SET EXERCISE:
Write out each record again exactly as it stands.

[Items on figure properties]

[start]

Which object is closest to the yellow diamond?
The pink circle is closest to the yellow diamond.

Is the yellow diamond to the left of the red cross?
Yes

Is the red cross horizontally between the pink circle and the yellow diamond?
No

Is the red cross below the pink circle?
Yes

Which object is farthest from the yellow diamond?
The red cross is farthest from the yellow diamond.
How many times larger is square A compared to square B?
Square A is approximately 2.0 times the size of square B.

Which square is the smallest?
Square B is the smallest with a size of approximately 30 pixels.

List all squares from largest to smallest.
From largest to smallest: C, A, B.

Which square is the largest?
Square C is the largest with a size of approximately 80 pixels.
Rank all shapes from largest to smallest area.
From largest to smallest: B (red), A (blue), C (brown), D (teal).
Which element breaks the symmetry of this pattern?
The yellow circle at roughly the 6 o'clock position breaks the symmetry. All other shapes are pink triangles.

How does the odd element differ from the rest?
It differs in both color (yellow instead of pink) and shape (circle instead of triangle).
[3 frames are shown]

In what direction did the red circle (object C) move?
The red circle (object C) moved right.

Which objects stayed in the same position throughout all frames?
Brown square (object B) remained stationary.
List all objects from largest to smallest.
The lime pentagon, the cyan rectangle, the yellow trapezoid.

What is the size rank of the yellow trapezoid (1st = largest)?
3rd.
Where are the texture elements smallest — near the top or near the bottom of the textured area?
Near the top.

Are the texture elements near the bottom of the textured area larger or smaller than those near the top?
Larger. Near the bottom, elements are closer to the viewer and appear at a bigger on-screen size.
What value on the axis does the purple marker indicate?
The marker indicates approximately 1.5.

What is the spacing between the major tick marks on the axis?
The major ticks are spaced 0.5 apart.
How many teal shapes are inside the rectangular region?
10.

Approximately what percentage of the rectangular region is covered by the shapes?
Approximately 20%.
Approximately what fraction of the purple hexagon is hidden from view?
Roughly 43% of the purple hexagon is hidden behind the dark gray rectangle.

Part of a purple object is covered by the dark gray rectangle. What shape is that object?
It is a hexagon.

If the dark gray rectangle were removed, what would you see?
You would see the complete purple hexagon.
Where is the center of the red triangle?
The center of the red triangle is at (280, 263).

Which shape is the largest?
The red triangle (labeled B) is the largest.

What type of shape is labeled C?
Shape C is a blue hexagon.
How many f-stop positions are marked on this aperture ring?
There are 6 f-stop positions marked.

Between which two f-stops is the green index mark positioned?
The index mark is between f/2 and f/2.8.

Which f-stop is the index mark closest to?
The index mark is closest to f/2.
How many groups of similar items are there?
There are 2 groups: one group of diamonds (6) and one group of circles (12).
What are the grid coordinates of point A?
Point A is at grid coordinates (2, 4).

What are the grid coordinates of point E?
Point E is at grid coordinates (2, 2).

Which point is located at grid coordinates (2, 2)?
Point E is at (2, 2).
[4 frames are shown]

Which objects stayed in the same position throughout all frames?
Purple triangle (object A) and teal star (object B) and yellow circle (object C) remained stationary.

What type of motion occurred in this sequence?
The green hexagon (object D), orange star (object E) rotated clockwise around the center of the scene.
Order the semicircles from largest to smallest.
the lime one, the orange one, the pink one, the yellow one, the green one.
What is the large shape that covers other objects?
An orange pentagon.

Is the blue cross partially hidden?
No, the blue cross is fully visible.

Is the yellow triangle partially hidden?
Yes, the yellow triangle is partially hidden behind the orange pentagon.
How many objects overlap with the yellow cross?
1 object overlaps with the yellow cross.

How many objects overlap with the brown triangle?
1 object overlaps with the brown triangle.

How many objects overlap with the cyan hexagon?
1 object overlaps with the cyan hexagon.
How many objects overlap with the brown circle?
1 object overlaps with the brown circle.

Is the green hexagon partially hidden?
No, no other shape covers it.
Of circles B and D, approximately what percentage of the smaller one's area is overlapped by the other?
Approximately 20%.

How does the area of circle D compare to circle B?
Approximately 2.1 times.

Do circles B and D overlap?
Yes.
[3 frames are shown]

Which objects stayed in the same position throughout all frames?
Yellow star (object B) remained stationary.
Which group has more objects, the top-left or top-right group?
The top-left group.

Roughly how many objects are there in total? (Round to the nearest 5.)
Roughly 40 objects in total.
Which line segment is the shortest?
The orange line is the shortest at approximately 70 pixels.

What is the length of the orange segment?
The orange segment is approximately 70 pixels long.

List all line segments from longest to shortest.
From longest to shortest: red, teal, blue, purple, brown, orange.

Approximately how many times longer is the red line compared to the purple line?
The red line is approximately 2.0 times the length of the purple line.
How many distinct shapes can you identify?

[end]

SOLUTION:
Which object is closest to the yellow diamond?
The pink circle is closest to the yellow diamond.

Is the yellow diamond to the left of the red cross?
Yes

Is the red cross horizontally between the pink circle and the yellow diamond?
No

Is the red cross below the pink circle?
Yes

Which object is farthest from the yellow diamond?
The red cross is farthest from the yellow diamond.
How many times larger is square A compared to square B?
Square A is approximately 2.0 times the size of square B.

Which square is the smallest?
Square B is the smallest with a size of approximately 30 pixels.

List all squares from largest to smallest.
From largest to smallest: C, A, B.

Which square is the largest?
Square C is the largest with a size of approximately 80 pixels.
Rank all shapes from largest to smallest area.
From largest to smallest: B (red), A (blue), C (brown), D (teal).
Which element breaks the symmetry of this pattern?
The yellow circle at roughly the 6 o'clock position breaks the symmetry. All other shapes are pink triangles.

How does the odd element differ from the rest?
It differs in both color (yellow instead of pink) and shape (circle instead of triangle).
[3 frames are shown]

In what direction did the red circle (object C) move?
The red circle (object C) moved right.

Which objects stayed in the same position throughout all frames?
Brown square (object B) remained stationary.
List all objects from largest to smallest.
The lime pentagon, the cyan rectangle, the yellow trapezoid.

What is the size rank of the yellow trapezoid (1st = largest)?
3rd.
Where are the texture elements smallest — near the top or near the bottom of the textured area?
Near the top.

Are the texture elements near the bottom of the textured area larger or smaller than those near the top?
Larger. Near the bottom, elements are closer to the viewer and appear at a bigger on-screen size.
What value on the axis does the purple marker indicate?
The marker indicates approximately 1.5.

What is the spacing between the major tick marks on the axis?
The major ticks are spaced 0.5 apart.
How many teal shapes are inside the rectangular region?
10.

Approximately what percentage of the rectangular region is covered by the shapes?
Approximately 20%.
Approximately what fraction of the purple hexagon is hidden from view?
Roughly 43% of the purple hexagon is hidden behind the dark gray rectangle.

Part of a purple object is covered by the dark gray rectangle. What shape is that object?
It is a hexagon.

If the dark gray rectangle were removed, what would you see?
You would see the complete purple hexagon.
Where is the center of the red triangle?
The center of the red triangle is at (280, 263).

Which shape is the largest?
The red triangle (labeled B) is the largest.

What type of shape is labeled C?
Shape C is a blue hexagon.
How many f-stop positions are marked on this aperture ring?
There are 6 f-stop positions marked.

Between which two f-stops is the green index mark positioned?
The index mark is between f/2 and f/2.8.

Which f-stop is the index mark closest to?
The index mark is closest to f/2.
How many groups of similar items are there?
There are 2 groups: one group of diamonds (6) and one group of circles (12).
What are the grid coordinates of point A?
Point A is at grid coordinates (2, 4).

What are the grid coordinates of point E?
Point E is at grid coordinates (2, 2).

Which point is located at grid coordinates (2, 2)?
Point E is at (2, 2).
[4 frames are shown]

Which objects stayed in the same position throughout all frames?
Purple triangle (object A) and teal star (object B) and yellow circle (object C) remained stationary.

What type of motion occurred in this sequence?
The green hexagon (object D), orange star (object E) rotated clockwise around the center of the scene.
Order the semicircles from largest to smallest.
the lime one, the orange one, the pink one, the yellow one, the green one.
What is the large shape that covers other objects?
An orange pentagon.

Is the blue cross partially hidden?
No, the blue cross is fully visible.

Is the yellow triangle partially hidden?
Yes, the yellow triangle is partially hidden behind the orange pentagon.
How many objects overlap with the yellow cross?
1 object overlaps with the yellow cross.

How many objects overlap with the brown triangle?
1 object overlaps with the brown triangle.

How many objects overlap with the cyan hexagon?
1 object overlaps with the cyan hexagon.
How many objects overlap with the brown circle?
1 object overlaps with the brown circle.

Is the green hexagon partially hidden?
No, no other shape covers it.
Of circles B and D, approximately what percentage of the smaller one's area is overlapped by the other?
Approximately 20%.

How does the area of circle D compare to circle B?
Approximately 2.1 times.

Do circles B and D overlap?
Yes.
[3 frames are shown]

Which objects stayed in the same position throughout all frames?
Yellow star (object B) remained stationary.
Which group has more objects, the top-left or top-right group?
The top-left group.

Roughly how many objects are there in total? (Round to the nearest 5.)
Roughly 40 objects in total.
Which line segment is the shortest?
The orange line is the shortest at approximately 70 pixels.

What is the length of the orange segment?
The orange segment is approximately 70 pixels long.

List all line segments from longest to shortest.
From longest to shortest: red, teal, blue, purple, brown, orange.

Approximately how many times longer is the red line compared to the purple line?
The red line is approximately 2.0 times the length of the purple line.
How many distinct shapes can you identify?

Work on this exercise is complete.